Instruction: Copy the lines below as they are; omit the images they contain.

Material for the task:
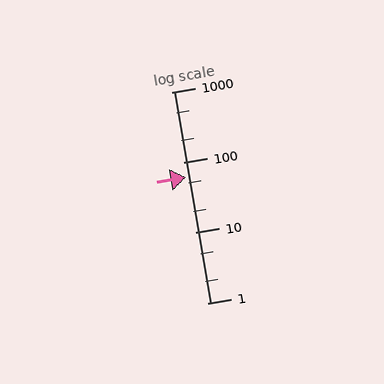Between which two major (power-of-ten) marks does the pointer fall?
The pointer is between 10 and 100.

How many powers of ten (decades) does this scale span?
The scale spans 3 decades, from 1 to 1000.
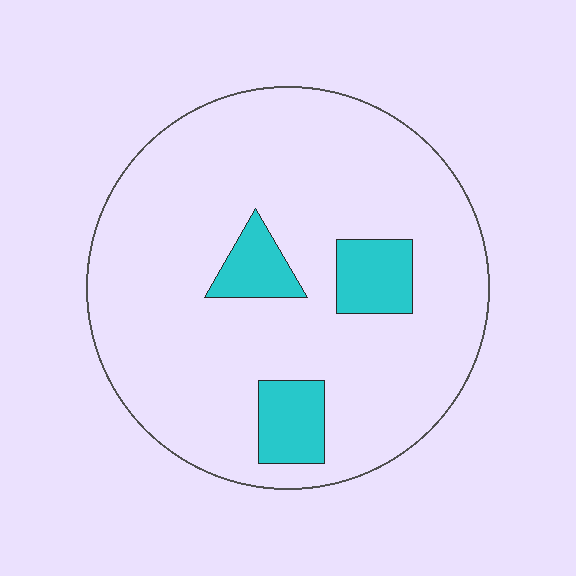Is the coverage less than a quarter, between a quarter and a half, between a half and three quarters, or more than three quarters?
Less than a quarter.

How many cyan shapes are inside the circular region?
3.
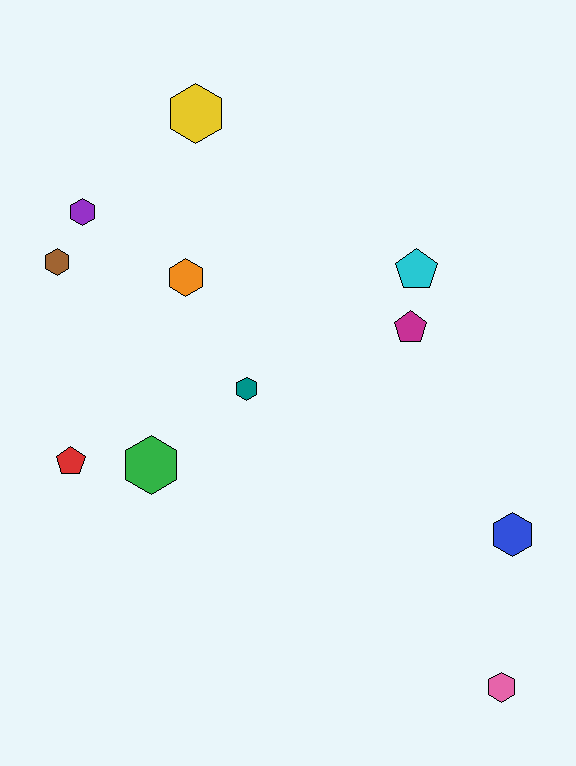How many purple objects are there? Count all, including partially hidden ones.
There is 1 purple object.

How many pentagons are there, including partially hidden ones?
There are 3 pentagons.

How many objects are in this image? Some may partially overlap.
There are 11 objects.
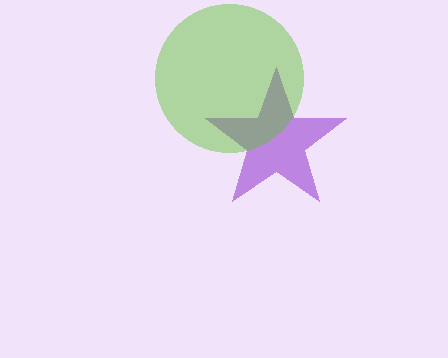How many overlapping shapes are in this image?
There are 2 overlapping shapes in the image.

Answer for this exercise:
Between which two major (power-of-ten) marks does the pointer fall?
The pointer is between 10 and 100.

How many powers of ten (decades) does this scale span?
The scale spans 3 decades, from 1 to 1000.
Is the coverage less than a quarter, between a quarter and a half, between a half and three quarters, or more than three quarters?
Less than a quarter.

How many cyan shapes are inside the circular region?
3.
How many purple objects are there? Count all, including partially hidden ones.
There is 1 purple object.

How many pentagons are there, including partially hidden ones?
There are 3 pentagons.

How many objects are in this image? Some may partially overlap.
There are 11 objects.
How many overlapping shapes are in this image?
There are 2 overlapping shapes in the image.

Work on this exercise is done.